[Entries taken from a collection]
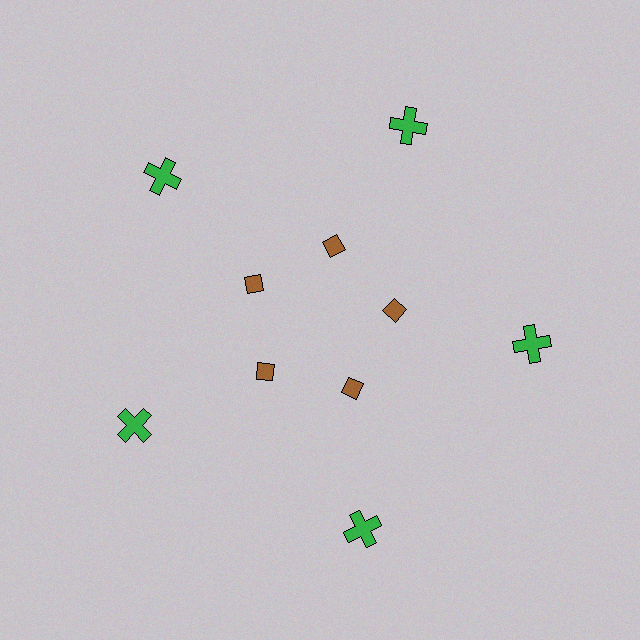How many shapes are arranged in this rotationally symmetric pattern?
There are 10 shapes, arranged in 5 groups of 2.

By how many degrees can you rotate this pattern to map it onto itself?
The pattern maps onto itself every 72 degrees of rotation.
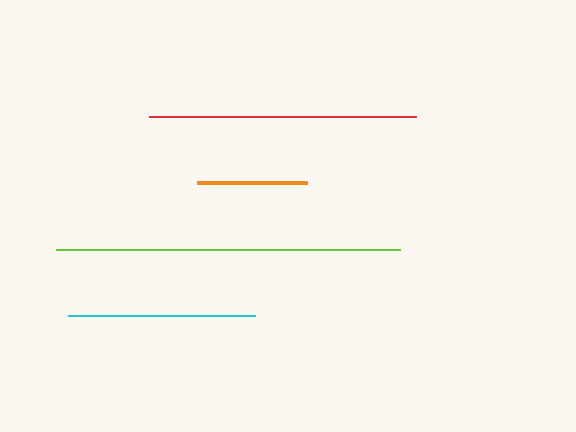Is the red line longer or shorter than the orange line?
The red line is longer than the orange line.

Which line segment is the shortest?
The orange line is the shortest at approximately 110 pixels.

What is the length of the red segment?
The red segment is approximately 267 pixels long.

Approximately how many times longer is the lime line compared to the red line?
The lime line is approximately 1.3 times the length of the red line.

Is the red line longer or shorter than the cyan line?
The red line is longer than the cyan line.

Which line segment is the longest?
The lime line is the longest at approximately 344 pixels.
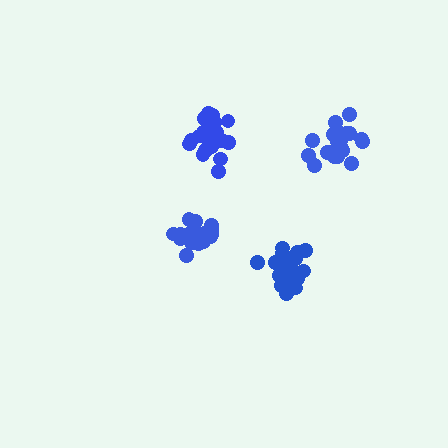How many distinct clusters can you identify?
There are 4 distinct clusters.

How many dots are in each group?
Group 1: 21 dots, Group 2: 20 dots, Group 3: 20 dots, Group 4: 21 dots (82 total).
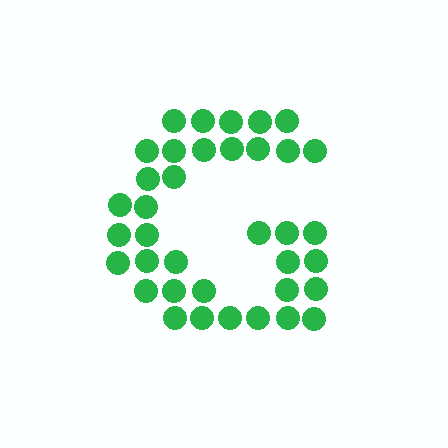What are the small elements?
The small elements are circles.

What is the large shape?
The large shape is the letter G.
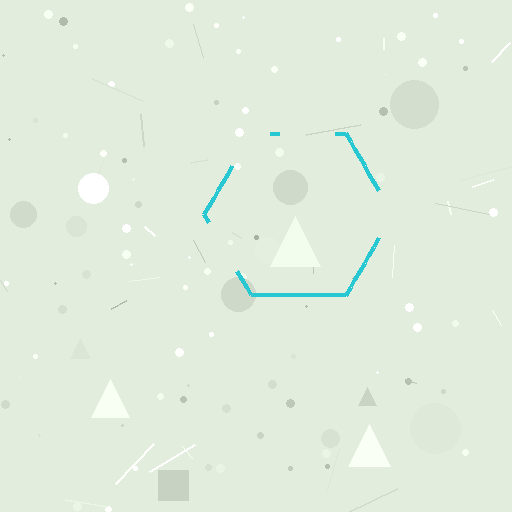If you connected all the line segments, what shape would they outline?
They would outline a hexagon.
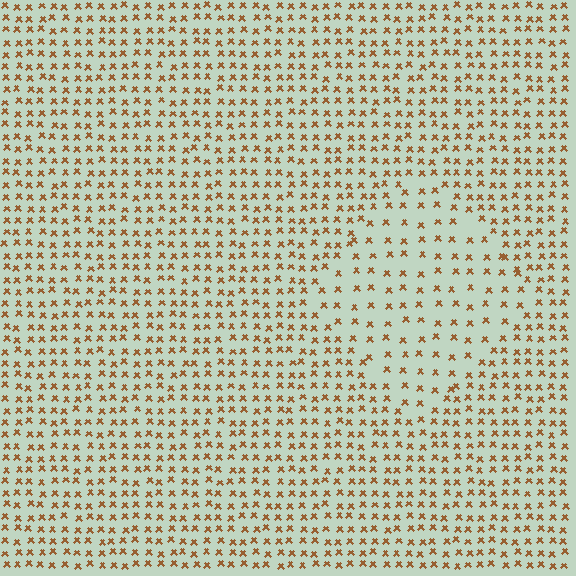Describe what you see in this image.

#### Task statement
Reproduce every record above exactly, but leave out the pictures.

#### The solution
How many shapes are arranged in this rotationally symmetric pattern?
There are 10 shapes, arranged in 5 groups of 2.

By how many degrees can you rotate this pattern to map it onto itself?
The pattern maps onto itself every 72 degrees of rotation.
Is the red line longer or shorter than the orange line?
The red line is longer than the orange line.

Which line segment is the shortest?
The orange line is the shortest at approximately 110 pixels.

What is the length of the red segment?
The red segment is approximately 267 pixels long.

Approximately how many times longer is the lime line compared to the red line?
The lime line is approximately 1.3 times the length of the red line.

Is the red line longer or shorter than the cyan line?
The red line is longer than the cyan line.

Which line segment is the longest?
The lime line is the longest at approximately 344 pixels.
How many distinct clusters can you identify?
There are 4 distinct clusters.

How many dots are in each group?
Group 1: 21 dots, Group 2: 20 dots, Group 3: 20 dots, Group 4: 21 dots (82 total).
What are the small elements?
The small elements are circles.

What is the large shape?
The large shape is the letter G.
If you connected all the line segments, what shape would they outline?
They would outline a hexagon.
Describe what you see in this image.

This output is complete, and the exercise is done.